*TASK INSTRUCTIONS*.
Copy the listing below in full and skip every picture.
==== DATA FOR PROCESSING
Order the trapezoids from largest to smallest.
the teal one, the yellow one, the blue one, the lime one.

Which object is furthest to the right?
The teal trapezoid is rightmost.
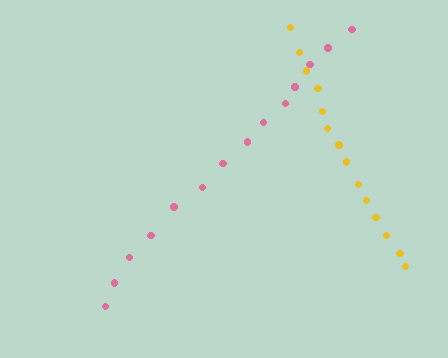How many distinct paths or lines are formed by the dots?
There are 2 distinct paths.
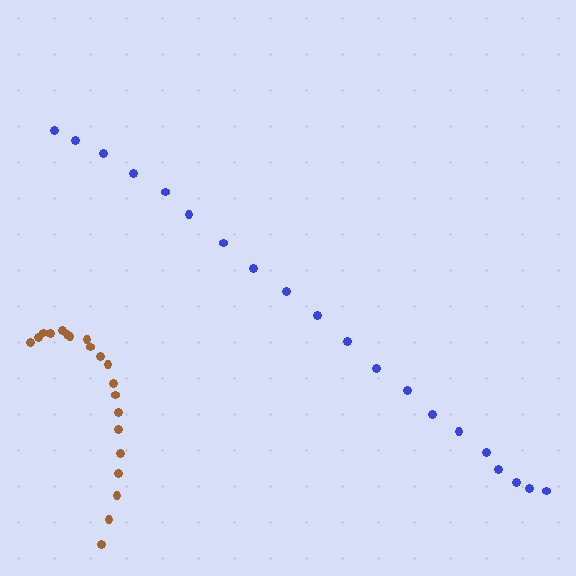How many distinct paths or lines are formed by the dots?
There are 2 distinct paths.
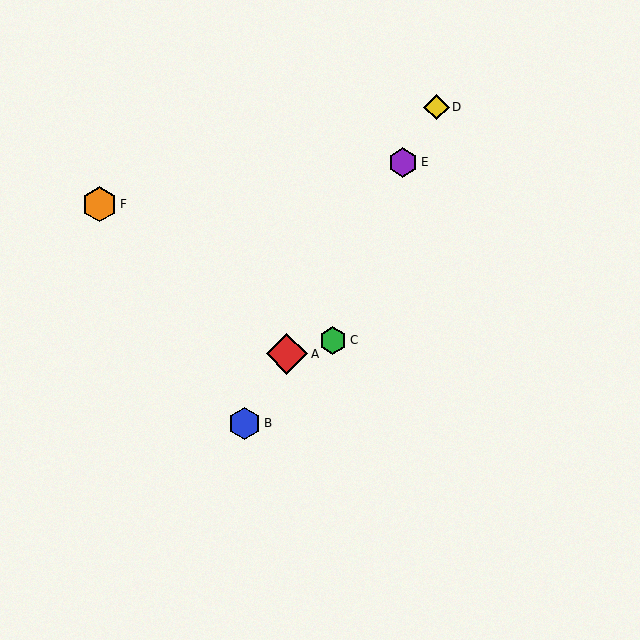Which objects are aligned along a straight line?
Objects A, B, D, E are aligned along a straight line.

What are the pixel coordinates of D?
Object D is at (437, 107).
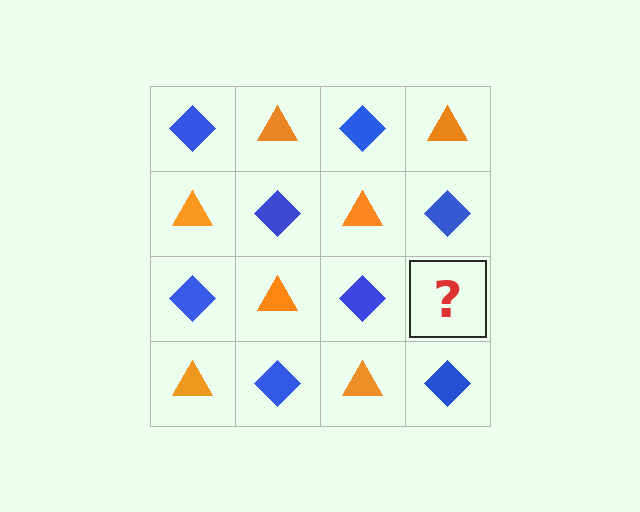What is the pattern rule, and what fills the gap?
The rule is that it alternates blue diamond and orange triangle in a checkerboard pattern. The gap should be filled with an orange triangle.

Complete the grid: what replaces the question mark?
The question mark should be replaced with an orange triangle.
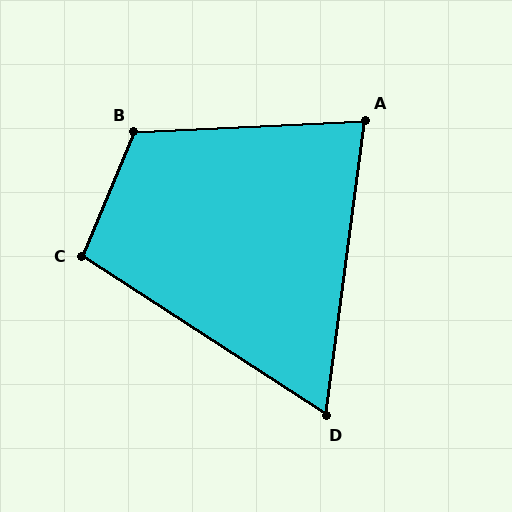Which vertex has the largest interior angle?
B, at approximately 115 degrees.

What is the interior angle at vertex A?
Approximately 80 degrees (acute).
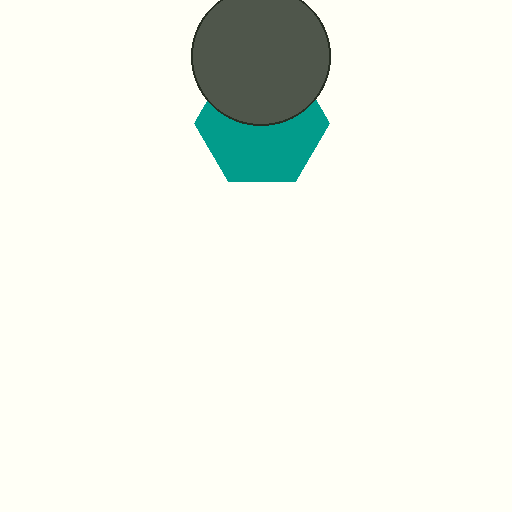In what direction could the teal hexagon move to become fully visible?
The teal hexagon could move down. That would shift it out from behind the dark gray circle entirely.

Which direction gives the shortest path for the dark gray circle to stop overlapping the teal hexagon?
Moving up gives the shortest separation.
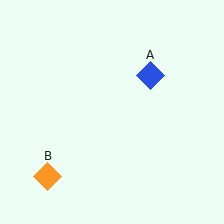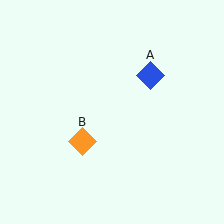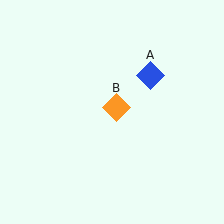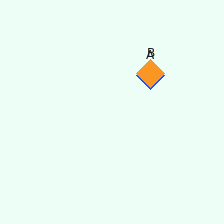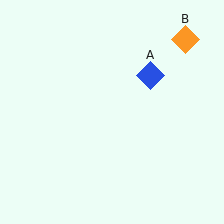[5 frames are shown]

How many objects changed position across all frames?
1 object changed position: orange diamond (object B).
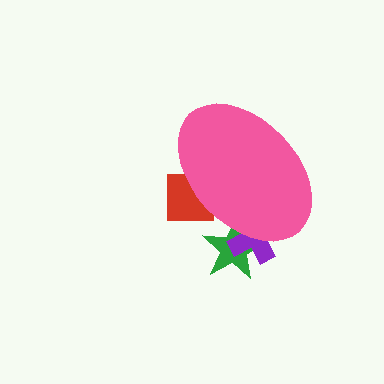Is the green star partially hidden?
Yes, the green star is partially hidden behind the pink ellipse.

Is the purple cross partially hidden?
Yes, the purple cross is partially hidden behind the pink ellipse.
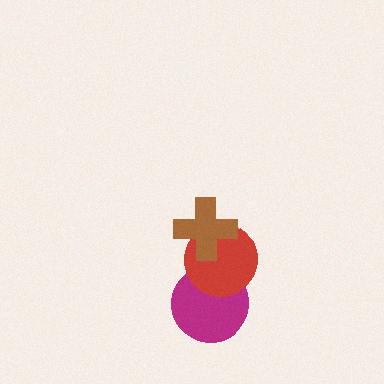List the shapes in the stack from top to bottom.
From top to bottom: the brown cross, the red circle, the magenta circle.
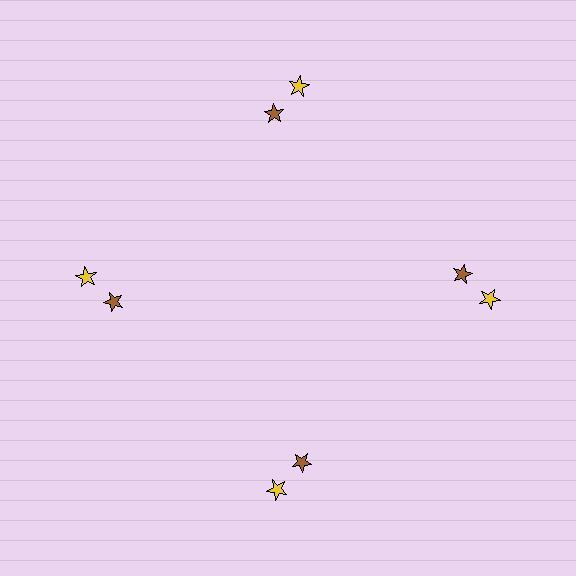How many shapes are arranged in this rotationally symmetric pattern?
========
*RESPONSE TO THIS EXERCISE*.
Order the trapezoids from largest to smallest.
the teal one, the yellow one, the blue one, the lime one.

Which object is furthest to the right?
The teal trapezoid is rightmost.
How many distinct paths or lines are formed by the dots?
There are 2 distinct paths.
How many distinct paths or lines are formed by the dots?
There are 2 distinct paths.
Which objects are aligned along a straight line?
Objects A, B, D, E are aligned along a straight line.

What are the pixel coordinates of D?
Object D is at (437, 107).
What is the pattern rule, and what fills the gap?
The rule is that it alternates blue diamond and orange triangle in a checkerboard pattern. The gap should be filled with an orange triangle.

Complete the grid: what replaces the question mark?
The question mark should be replaced with an orange triangle.
Which vertex has the largest interior angle?
B, at approximately 115 degrees.

What is the interior angle at vertex A?
Approximately 80 degrees (acute).
In what direction could the teal hexagon move to become fully visible?
The teal hexagon could move down. That would shift it out from behind the dark gray circle entirely.

Which direction gives the shortest path for the dark gray circle to stop overlapping the teal hexagon?
Moving up gives the shortest separation.
[5 frames are shown]

How many objects changed position across all frames?
1 object changed position: orange diamond (object B).
Is the green star partially hidden?
Yes, the green star is partially hidden behind the pink ellipse.

Is the purple cross partially hidden?
Yes, the purple cross is partially hidden behind the pink ellipse.
List the shapes in the stack from top to bottom.
From top to bottom: the brown cross, the red circle, the magenta circle.
How many shapes are arranged in this rotationally symmetric pattern?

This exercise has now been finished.